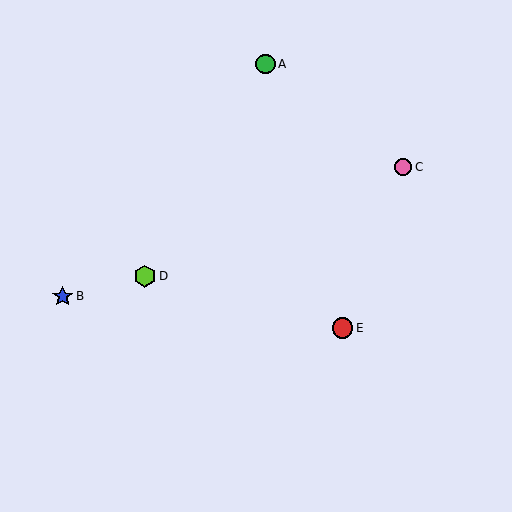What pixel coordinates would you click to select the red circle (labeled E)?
Click at (342, 328) to select the red circle E.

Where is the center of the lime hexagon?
The center of the lime hexagon is at (145, 276).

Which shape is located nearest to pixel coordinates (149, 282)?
The lime hexagon (labeled D) at (145, 276) is nearest to that location.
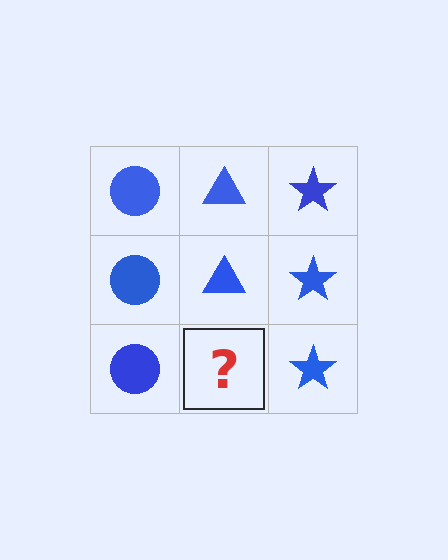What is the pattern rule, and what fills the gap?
The rule is that each column has a consistent shape. The gap should be filled with a blue triangle.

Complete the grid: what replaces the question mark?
The question mark should be replaced with a blue triangle.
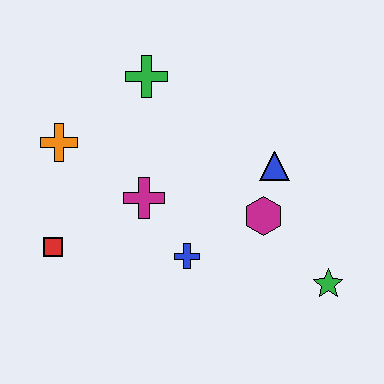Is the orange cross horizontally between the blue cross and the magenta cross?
No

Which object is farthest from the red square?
The green star is farthest from the red square.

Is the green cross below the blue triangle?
No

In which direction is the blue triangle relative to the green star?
The blue triangle is above the green star.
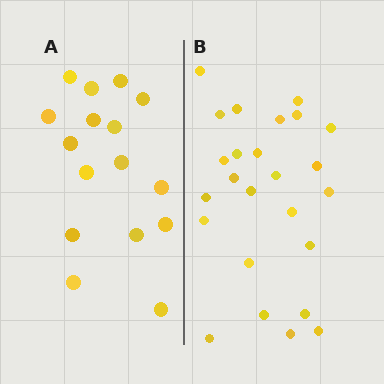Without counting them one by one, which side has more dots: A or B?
· · · ·
**PROBLEM DETAILS**
Extract exactly the lines above from the line containing "Where is the center of the lime hexagon?" through the last one, both ends included, but not the pictures.

**CORRECT OUTPUT**
Where is the center of the lime hexagon?
The center of the lime hexagon is at (145, 276).

Which shape is located nearest to pixel coordinates (149, 282)?
The lime hexagon (labeled D) at (145, 276) is nearest to that location.
What is the pattern rule, and what fills the gap?
The rule is that each column has a consistent shape. The gap should be filled with a blue triangle.

Complete the grid: what replaces the question mark?
The question mark should be replaced with a blue triangle.
Is the orange cross horizontally between the blue cross and the magenta cross?
No

Which object is farthest from the red square?
The green star is farthest from the red square.

Is the green cross below the blue triangle?
No

In which direction is the blue triangle relative to the green star?
The blue triangle is above the green star.
Without counting them one by one, which side has more dots: A or B?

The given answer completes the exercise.